Task to complete ▸
Output the full listing below exactly, without the pictures.

[Dataset items about geometric figures]
····················
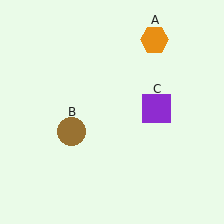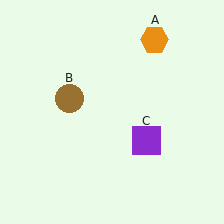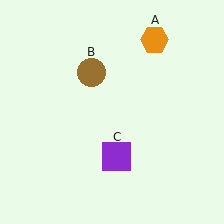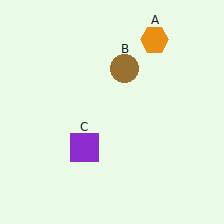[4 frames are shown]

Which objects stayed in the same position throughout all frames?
Orange hexagon (object A) remained stationary.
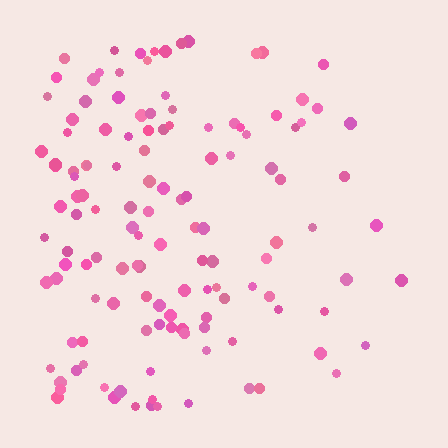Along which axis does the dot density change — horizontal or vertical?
Horizontal.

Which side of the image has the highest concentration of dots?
The left.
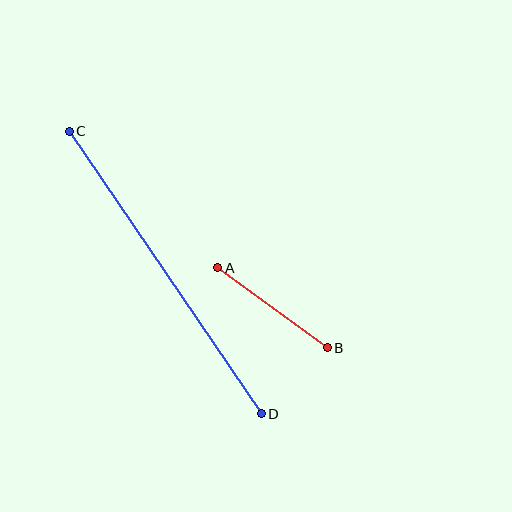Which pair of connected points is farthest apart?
Points C and D are farthest apart.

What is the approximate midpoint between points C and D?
The midpoint is at approximately (165, 273) pixels.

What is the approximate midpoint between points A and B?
The midpoint is at approximately (272, 308) pixels.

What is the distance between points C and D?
The distance is approximately 342 pixels.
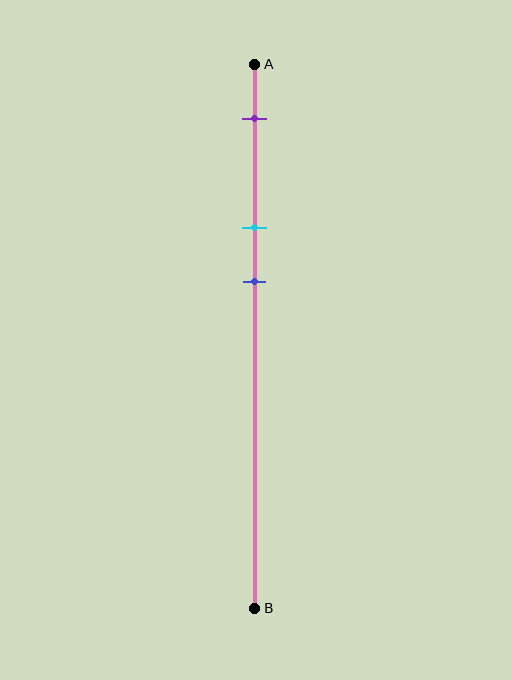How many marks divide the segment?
There are 3 marks dividing the segment.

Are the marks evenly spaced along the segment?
No, the marks are not evenly spaced.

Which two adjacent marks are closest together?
The cyan and blue marks are the closest adjacent pair.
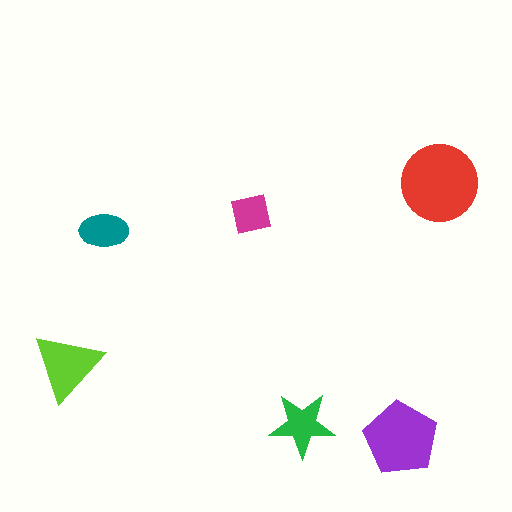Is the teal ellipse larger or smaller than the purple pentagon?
Smaller.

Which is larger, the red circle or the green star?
The red circle.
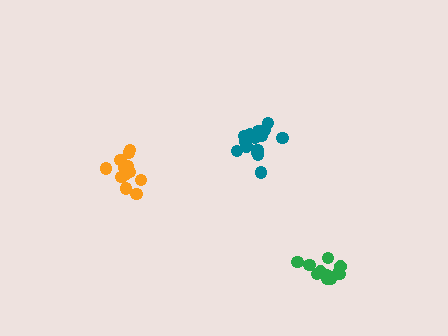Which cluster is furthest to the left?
The orange cluster is leftmost.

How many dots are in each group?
Group 1: 11 dots, Group 2: 13 dots, Group 3: 15 dots (39 total).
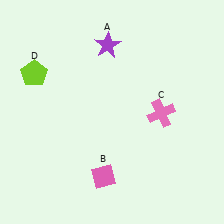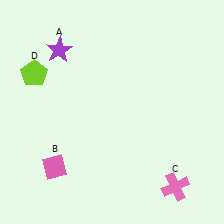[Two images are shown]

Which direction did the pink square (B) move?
The pink square (B) moved left.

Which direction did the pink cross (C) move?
The pink cross (C) moved down.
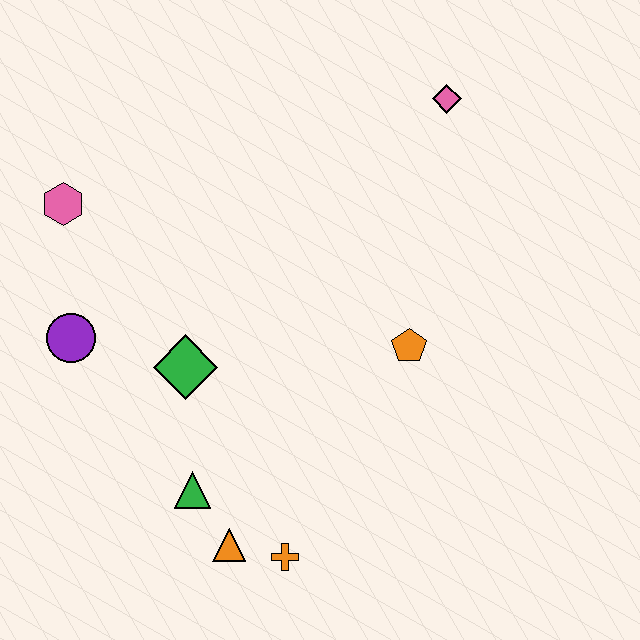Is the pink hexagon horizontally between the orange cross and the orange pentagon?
No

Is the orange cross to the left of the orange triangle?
No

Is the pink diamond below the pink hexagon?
No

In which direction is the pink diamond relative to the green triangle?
The pink diamond is above the green triangle.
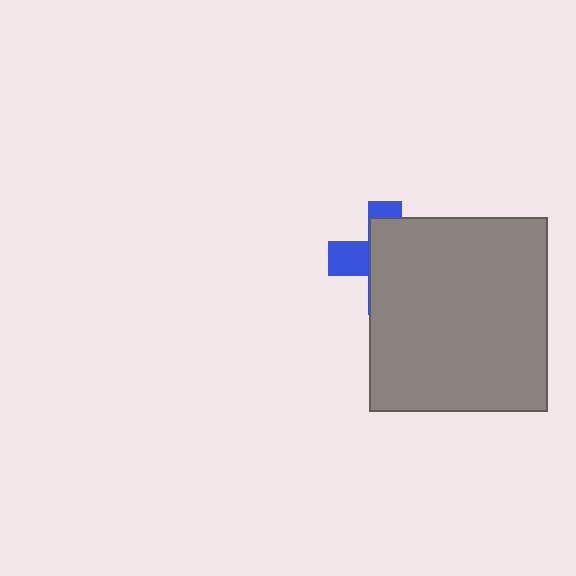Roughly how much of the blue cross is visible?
A small part of it is visible (roughly 32%).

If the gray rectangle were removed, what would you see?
You would see the complete blue cross.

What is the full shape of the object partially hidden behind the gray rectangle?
The partially hidden object is a blue cross.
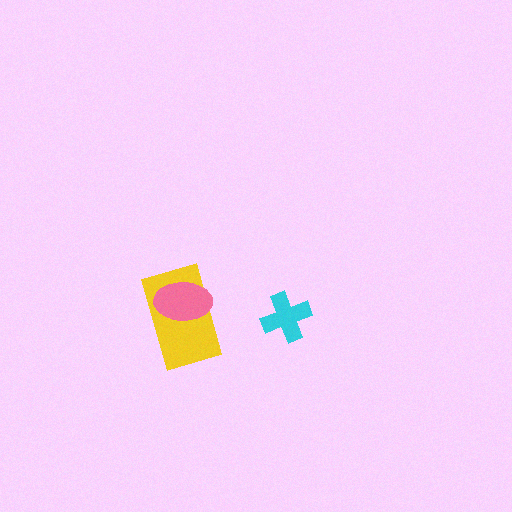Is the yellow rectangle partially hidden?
Yes, it is partially covered by another shape.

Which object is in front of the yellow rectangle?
The pink ellipse is in front of the yellow rectangle.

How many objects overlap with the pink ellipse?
1 object overlaps with the pink ellipse.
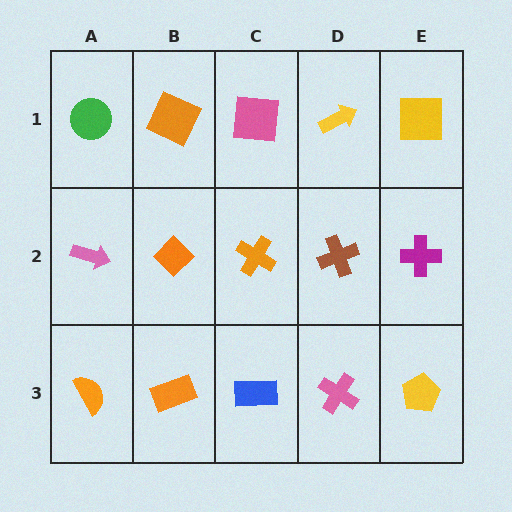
····················
Final result ▸
[4 frames are shown]

Which objects stayed in the same position throughout all frames?
Orange hexagon (object A) remained stationary.
Along which axis does the dot density change — horizontal or vertical?
Horizontal.

Which side of the image has the highest concentration of dots?
The left.
Which pair of connected points is farthest apart?
Points C and D are farthest apart.

What is the approximate midpoint between points C and D?
The midpoint is at approximately (165, 273) pixels.

What is the approximate midpoint between points A and B?
The midpoint is at approximately (272, 308) pixels.

What is the distance between points C and D?
The distance is approximately 342 pixels.
How many marks divide the segment?
There are 3 marks dividing the segment.

Are the marks evenly spaced along the segment?
No, the marks are not evenly spaced.

Which two adjacent marks are closest together?
The cyan and blue marks are the closest adjacent pair.
Is the teal ellipse larger or smaller than the purple pentagon?
Smaller.

Which is larger, the red circle or the green star?
The red circle.
Which cluster is furthest to the left?
The orange cluster is leftmost.

How many dots are in each group?
Group 1: 11 dots, Group 2: 13 dots, Group 3: 15 dots (39 total).
[Two images are shown]

Which direction did the pink square (B) move?
The pink square (B) moved left.

Which direction did the pink cross (C) move?
The pink cross (C) moved down.
Is the pink hexagon horizontally between the orange cross and the orange pentagon?
No

Is the orange cross to the left of the orange triangle?
No

Is the pink diamond below the pink hexagon?
No

In which direction is the pink diamond relative to the green triangle?
The pink diamond is above the green triangle.
Roughly how much of the blue cross is visible?
A small part of it is visible (roughly 32%).

If the gray rectangle were removed, what would you see?
You would see the complete blue cross.

What is the full shape of the object partially hidden behind the gray rectangle?
The partially hidden object is a blue cross.
Is the yellow rectangle partially hidden?
Yes, it is partially covered by another shape.

Which object is in front of the yellow rectangle?
The pink ellipse is in front of the yellow rectangle.

How many objects overlap with the pink ellipse?
1 object overlaps with the pink ellipse.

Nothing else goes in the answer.